> _What this task involves_
Repeat the entries that follow verbatim, without any of their pictures.

> _Records to process_
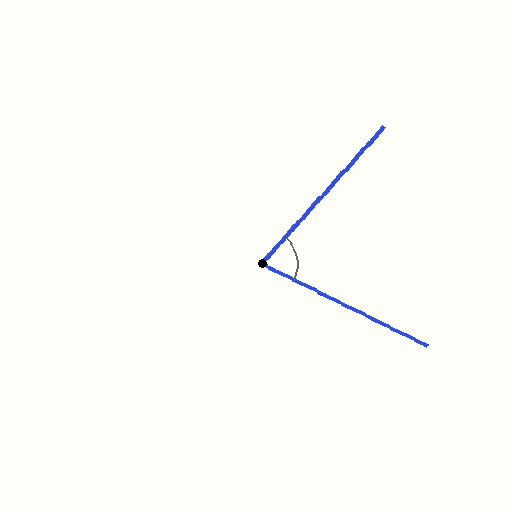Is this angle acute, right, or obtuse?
It is acute.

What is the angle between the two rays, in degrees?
Approximately 75 degrees.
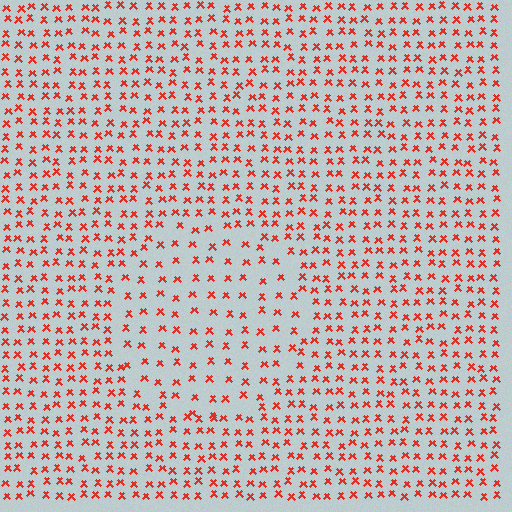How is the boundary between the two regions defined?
The boundary is defined by a change in element density (approximately 1.7x ratio). All elements are the same color, size, and shape.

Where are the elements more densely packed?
The elements are more densely packed outside the circle boundary.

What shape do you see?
I see a circle.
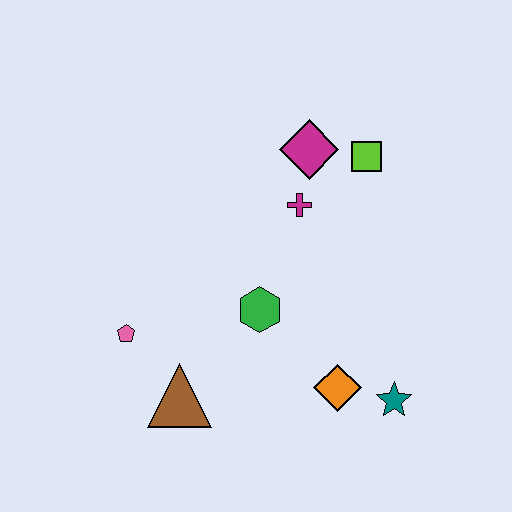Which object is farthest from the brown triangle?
The lime square is farthest from the brown triangle.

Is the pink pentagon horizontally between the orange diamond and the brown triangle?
No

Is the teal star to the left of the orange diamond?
No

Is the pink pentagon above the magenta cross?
No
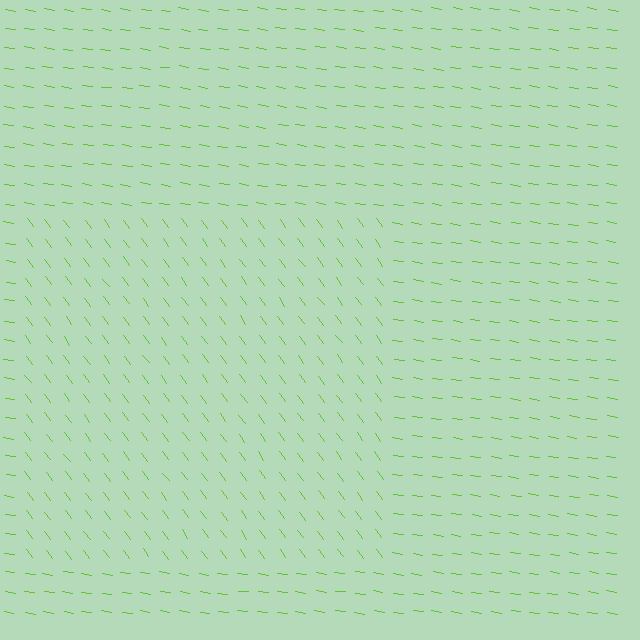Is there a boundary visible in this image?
Yes, there is a texture boundary formed by a change in line orientation.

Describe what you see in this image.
The image is filled with small lime line segments. A rectangle region in the image has lines oriented differently from the surrounding lines, creating a visible texture boundary.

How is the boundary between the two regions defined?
The boundary is defined purely by a change in line orientation (approximately 45 degrees difference). All lines are the same color and thickness.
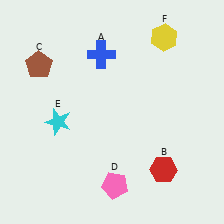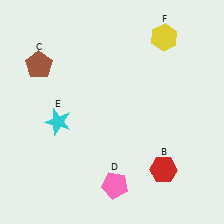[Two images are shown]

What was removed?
The blue cross (A) was removed in Image 2.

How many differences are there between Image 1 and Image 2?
There is 1 difference between the two images.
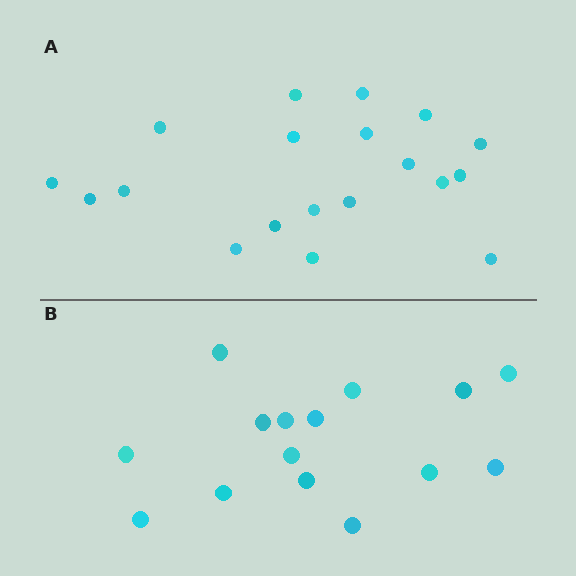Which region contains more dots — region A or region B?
Region A (the top region) has more dots.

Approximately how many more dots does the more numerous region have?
Region A has about 4 more dots than region B.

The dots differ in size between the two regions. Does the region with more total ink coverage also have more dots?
No. Region B has more total ink coverage because its dots are larger, but region A actually contains more individual dots. Total area can be misleading — the number of items is what matters here.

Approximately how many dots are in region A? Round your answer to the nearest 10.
About 20 dots. (The exact count is 19, which rounds to 20.)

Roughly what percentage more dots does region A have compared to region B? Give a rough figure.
About 25% more.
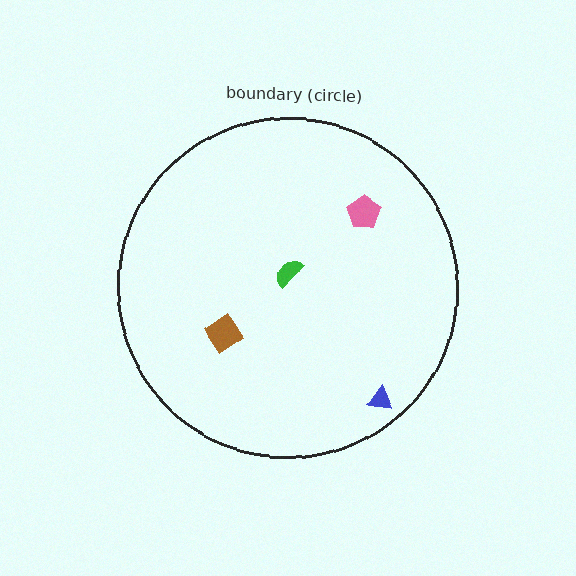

> _Worked solution_
Is this angle acute, right, or obtuse?
It is acute.

What is the angle between the two rays, in degrees?
Approximately 75 degrees.
How is the boundary between the two regions defined?
The boundary is defined by a change in element density (approximately 1.7x ratio). All elements are the same color, size, and shape.

Where are the elements more densely packed?
The elements are more densely packed outside the circle boundary.

What shape do you see?
I see a circle.
Which object is farthest from the brown triangle?
The lime square is farthest from the brown triangle.

Is the pink pentagon horizontally between the orange diamond and the brown triangle?
No

Is the teal star to the left of the orange diamond?
No

Is the pink pentagon above the magenta cross?
No
Is there a boundary visible in this image?
Yes, there is a texture boundary formed by a change in line orientation.

Describe what you see in this image.
The image is filled with small lime line segments. A rectangle region in the image has lines oriented differently from the surrounding lines, creating a visible texture boundary.

How is the boundary between the two regions defined?
The boundary is defined purely by a change in line orientation (approximately 45 degrees difference). All lines are the same color and thickness.
[Two images are shown]

What was removed?
The blue cross (A) was removed in Image 2.

How many differences are there between Image 1 and Image 2?
There is 1 difference between the two images.
Which region contains more dots — region A or region B?
Region A (the top region) has more dots.

Approximately how many more dots does the more numerous region have?
Region A has about 4 more dots than region B.

The dots differ in size between the two regions. Does the region with more total ink coverage also have more dots?
No. Region B has more total ink coverage because its dots are larger, but region A actually contains more individual dots. Total area can be misleading — the number of items is what matters here.

Approximately how many dots are in region A? Round your answer to the nearest 10.
About 20 dots. (The exact count is 19, which rounds to 20.)

Roughly what percentage more dots does region A have compared to region B? Give a rough figure.
About 25% more.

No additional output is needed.